━━━ MATERIAL PROVIDED
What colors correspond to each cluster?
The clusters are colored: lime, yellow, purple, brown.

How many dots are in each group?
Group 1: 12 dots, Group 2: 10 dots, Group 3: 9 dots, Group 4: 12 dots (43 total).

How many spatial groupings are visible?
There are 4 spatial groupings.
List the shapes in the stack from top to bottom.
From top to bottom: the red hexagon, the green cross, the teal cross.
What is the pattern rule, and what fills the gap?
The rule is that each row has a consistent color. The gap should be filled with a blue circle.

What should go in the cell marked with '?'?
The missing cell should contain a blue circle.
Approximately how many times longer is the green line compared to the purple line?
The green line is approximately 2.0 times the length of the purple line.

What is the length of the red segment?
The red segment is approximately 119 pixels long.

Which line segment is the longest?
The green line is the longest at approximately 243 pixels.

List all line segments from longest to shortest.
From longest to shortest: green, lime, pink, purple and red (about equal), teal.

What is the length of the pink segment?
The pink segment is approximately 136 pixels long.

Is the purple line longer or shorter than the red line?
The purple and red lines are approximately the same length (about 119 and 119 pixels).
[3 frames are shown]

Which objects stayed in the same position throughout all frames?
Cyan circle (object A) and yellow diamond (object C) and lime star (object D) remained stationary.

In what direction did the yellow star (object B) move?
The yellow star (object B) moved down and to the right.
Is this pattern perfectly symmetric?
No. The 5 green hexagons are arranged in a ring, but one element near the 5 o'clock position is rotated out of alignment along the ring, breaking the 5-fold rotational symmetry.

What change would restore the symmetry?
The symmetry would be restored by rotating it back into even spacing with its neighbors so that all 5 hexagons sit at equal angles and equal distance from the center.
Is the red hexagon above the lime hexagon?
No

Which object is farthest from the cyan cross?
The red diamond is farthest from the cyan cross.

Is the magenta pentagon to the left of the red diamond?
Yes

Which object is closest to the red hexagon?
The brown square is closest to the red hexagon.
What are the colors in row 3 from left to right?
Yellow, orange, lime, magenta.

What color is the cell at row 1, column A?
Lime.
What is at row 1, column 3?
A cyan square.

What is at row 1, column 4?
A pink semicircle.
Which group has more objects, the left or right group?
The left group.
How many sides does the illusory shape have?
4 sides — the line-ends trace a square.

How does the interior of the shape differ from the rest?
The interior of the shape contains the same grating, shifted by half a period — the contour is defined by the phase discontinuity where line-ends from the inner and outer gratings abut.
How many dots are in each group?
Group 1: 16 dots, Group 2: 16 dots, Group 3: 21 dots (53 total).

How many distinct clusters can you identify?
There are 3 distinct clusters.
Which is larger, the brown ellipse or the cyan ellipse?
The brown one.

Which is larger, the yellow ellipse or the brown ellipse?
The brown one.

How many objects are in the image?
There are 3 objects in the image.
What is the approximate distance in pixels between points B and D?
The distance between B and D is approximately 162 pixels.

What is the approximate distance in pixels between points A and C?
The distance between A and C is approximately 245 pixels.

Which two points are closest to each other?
━━━━━━
● **EXERCISE DESCRIPTION**
Retype every record above exactly as it appears.

● **RESULT FOR THIS TASK**
What colors correspond to each cluster?
The clusters are colored: lime, yellow, purple, brown.

How many dots are in each group?
Group 1: 12 dots, Group 2: 10 dots, Group 3: 9 dots, Group 4: 12 dots (43 total).

How many spatial groupings are visible?
There are 4 spatial groupings.
List the shapes in the stack from top to bottom.
From top to bottom: the red hexagon, the green cross, the teal cross.
What is the pattern rule, and what fills the gap?
The rule is that each row has a consistent color. The gap should be filled with a blue circle.

What should go in the cell marked with '?'?
The missing cell should contain a blue circle.
Approximately how many times longer is the green line compared to the purple line?
The green line is approximately 2.0 times the length of the purple line.

What is the length of the red segment?
The red segment is approximately 119 pixels long.

Which line segment is the longest?
The green line is the longest at approximately 243 pixels.

List all line segments from longest to shortest.
From longest to shortest: green, lime, pink, purple and red (about equal), teal.

What is the length of the pink segment?
The pink segment is approximately 136 pixels long.

Is the purple line longer or shorter than the red line?
The purple and red lines are approximately the same length (about 119 and 119 pixels).
[3 frames are shown]

Which objects stayed in the same position throughout all frames?
Cyan circle (object A) and yellow diamond (object C) and lime star (object D) remained stationary.

In what direction did the yellow star (object B) move?
The yellow star (object B) moved down and to the right.
Is this pattern perfectly symmetric?
No. The 5 green hexagons are arranged in a ring, but one element near the 5 o'clock position is rotated out of alignment along the ring, breaking the 5-fold rotational symmetry.

What change would restore the symmetry?
The symmetry would be restored by rotating it back into even spacing with its neighbors so that all 5 hexagons sit at equal angles and equal distance from the center.
Is the red hexagon above the lime hexagon?
No

Which object is farthest from the cyan cross?
The red diamond is farthest from the cyan cross.

Is the magenta pentagon to the left of the red diamond?
Yes

Which object is closest to the red hexagon?
The brown square is closest to the red hexagon.
What are the colors in row 3 from left to right?
Yellow, orange, lime, magenta.

What color is the cell at row 1, column A?
Lime.
What is at row 1, column 3?
A cyan square.

What is at row 1, column 4?
A pink semicircle.
Which group has more objects, the left or right group?
The left group.
How many sides does the illusory shape have?
4 sides — the line-ends trace a square.

How does the interior of the shape differ from the rest?
The interior of the shape contains the same grating, shifted by half a period — the contour is defined by the phase discontinuity where line-ends from the inner and outer gratings abut.
How many dots are in each group?
Group 1: 16 dots, Group 2: 16 dots, Group 3: 21 dots (53 total).

How many distinct clusters can you identify?
There are 3 distinct clusters.
Which is larger, the brown ellipse or the cyan ellipse?
The brown one.

Which is larger, the yellow ellipse or the brown ellipse?
The brown one.

How many objects are in the image?
There are 3 objects in the image.
What is the approximate distance in pixels between points B and D?
The distance between B and D is approximately 162 pixels.

What is the approximate distance in pixels between points A and C?
The distance between A and C is approximately 245 pixels.

Which two points are closest to each other?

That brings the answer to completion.